START
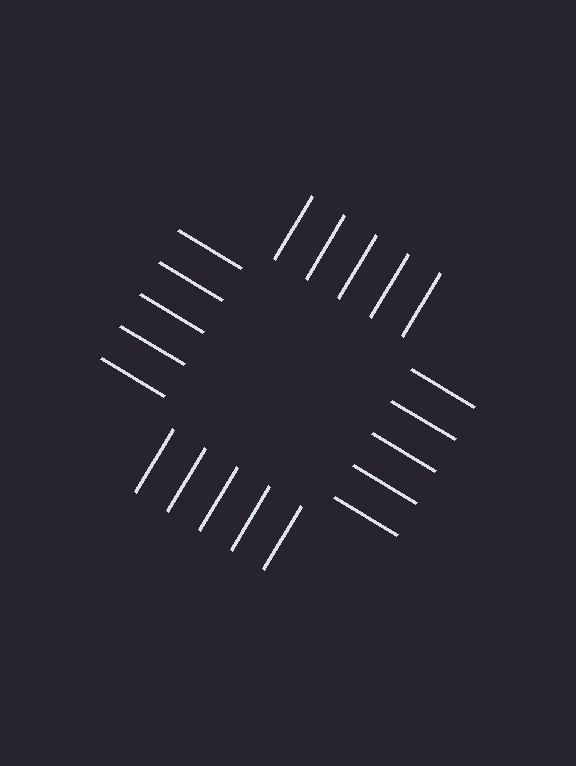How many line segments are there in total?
20 — 5 along each of the 4 edges.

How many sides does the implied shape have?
4 sides — the line-ends trace a square.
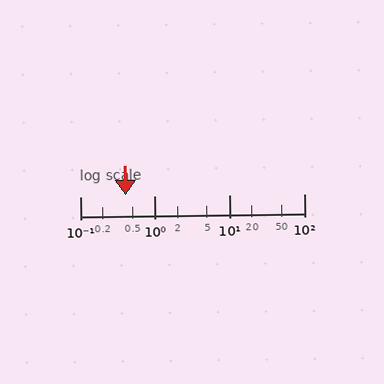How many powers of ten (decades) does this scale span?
The scale spans 3 decades, from 0.1 to 100.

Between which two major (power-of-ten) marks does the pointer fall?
The pointer is between 0.1 and 1.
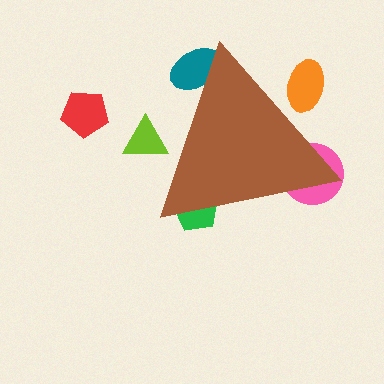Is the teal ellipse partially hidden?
Yes, the teal ellipse is partially hidden behind the brown triangle.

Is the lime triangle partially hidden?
No, the lime triangle is fully visible.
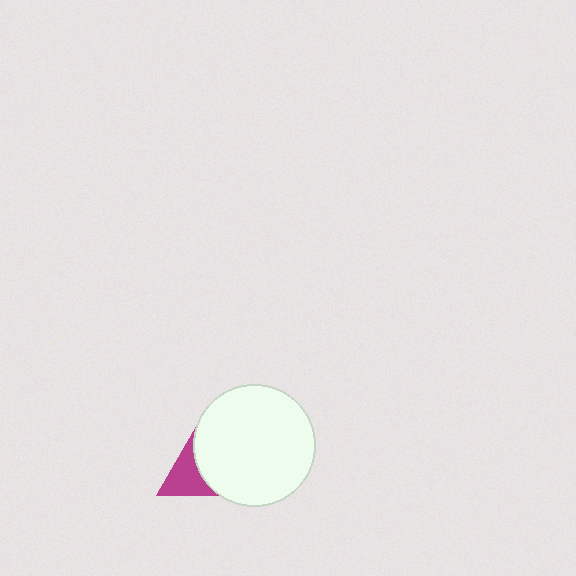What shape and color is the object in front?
The object in front is a white circle.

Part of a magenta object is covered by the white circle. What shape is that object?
It is a triangle.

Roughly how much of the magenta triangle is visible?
A small part of it is visible (roughly 33%).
END
EXERCISE DETAILS: Omit the pictures and output all of the other material exactly.

FINAL ANSWER:
How many line segments are there in total?
20 — 5 along each of the 4 edges.

How many sides does the implied shape have?
4 sides — the line-ends trace a square.
How many powers of ten (decades) does this scale span?
The scale spans 3 decades, from 0.1 to 100.

Between which two major (power-of-ten) marks does the pointer fall?
The pointer is between 0.1 and 1.
Is the teal ellipse partially hidden?
Yes, the teal ellipse is partially hidden behind the brown triangle.

Is the lime triangle partially hidden?
No, the lime triangle is fully visible.
What shape and color is the object in front?
The object in front is a white circle.

Part of a magenta object is covered by the white circle. What shape is that object?
It is a triangle.

Roughly how much of the magenta triangle is visible?
A small part of it is visible (roughly 33%).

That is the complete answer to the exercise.